- What you should do
Print all of the lines exactly. Any picture among them stays out.

Entries from a figure question set:
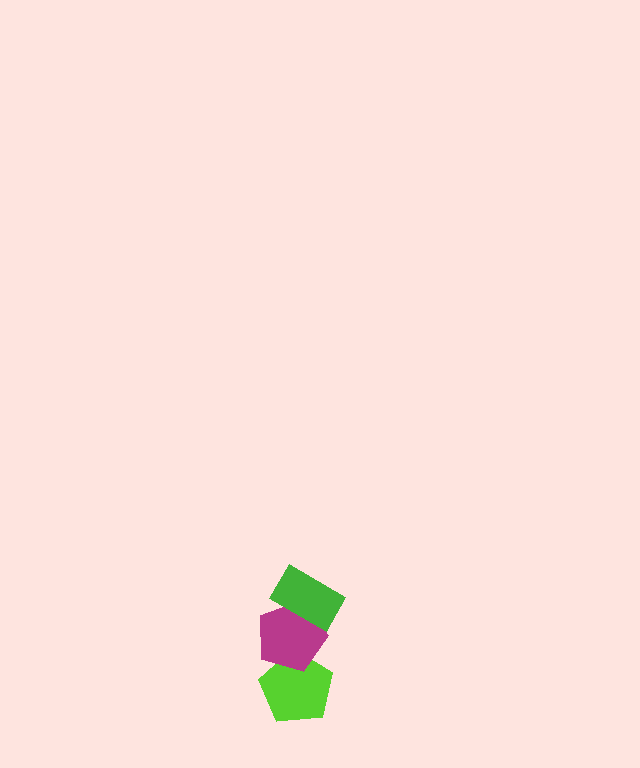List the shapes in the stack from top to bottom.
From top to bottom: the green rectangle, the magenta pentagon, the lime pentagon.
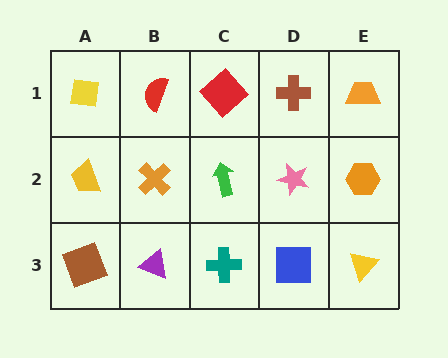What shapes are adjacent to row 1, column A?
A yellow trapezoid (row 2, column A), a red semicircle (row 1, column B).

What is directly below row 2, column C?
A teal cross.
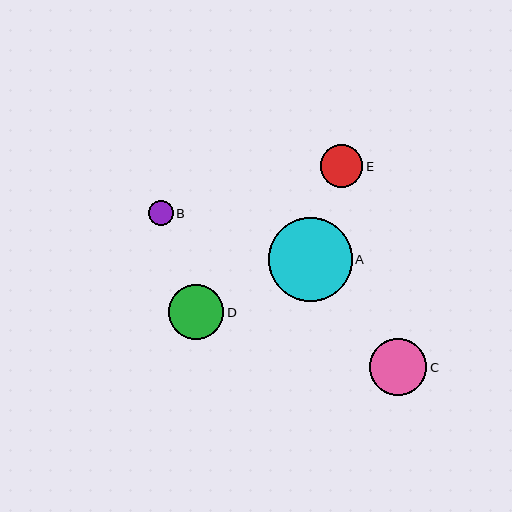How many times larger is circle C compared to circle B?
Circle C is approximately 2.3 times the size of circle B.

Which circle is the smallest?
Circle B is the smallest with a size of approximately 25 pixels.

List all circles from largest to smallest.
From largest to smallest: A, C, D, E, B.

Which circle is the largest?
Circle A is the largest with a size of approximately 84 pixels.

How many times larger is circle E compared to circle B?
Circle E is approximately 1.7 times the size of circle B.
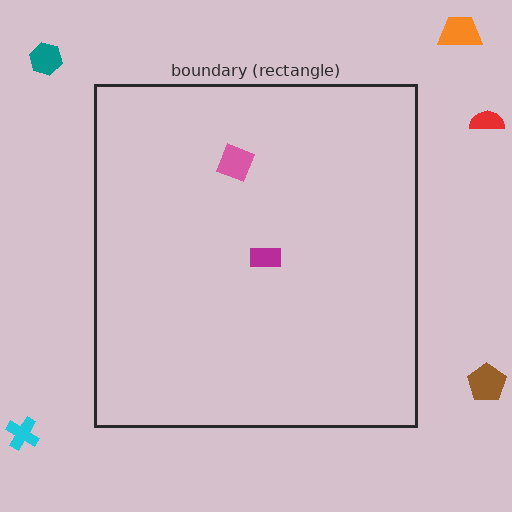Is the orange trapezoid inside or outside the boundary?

- Task solution
List the shapes in the stack from top to bottom.
From top to bottom: the green rectangle, the magenta pentagon, the lime pentagon.
What shapes are adjacent to row 1, column A?
A yellow trapezoid (row 2, column A), a red semicircle (row 1, column B).

What is directly below row 2, column C?
A teal cross.
How many times larger is circle C compared to circle B?
Circle C is approximately 2.3 times the size of circle B.

Which circle is the smallest?
Circle B is the smallest with a size of approximately 25 pixels.

List all circles from largest to smallest.
From largest to smallest: A, C, D, E, B.

Which circle is the largest?
Circle A is the largest with a size of approximately 84 pixels.

How many times larger is circle E compared to circle B?
Circle E is approximately 1.7 times the size of circle B.
Is the orange trapezoid inside or outside the boundary?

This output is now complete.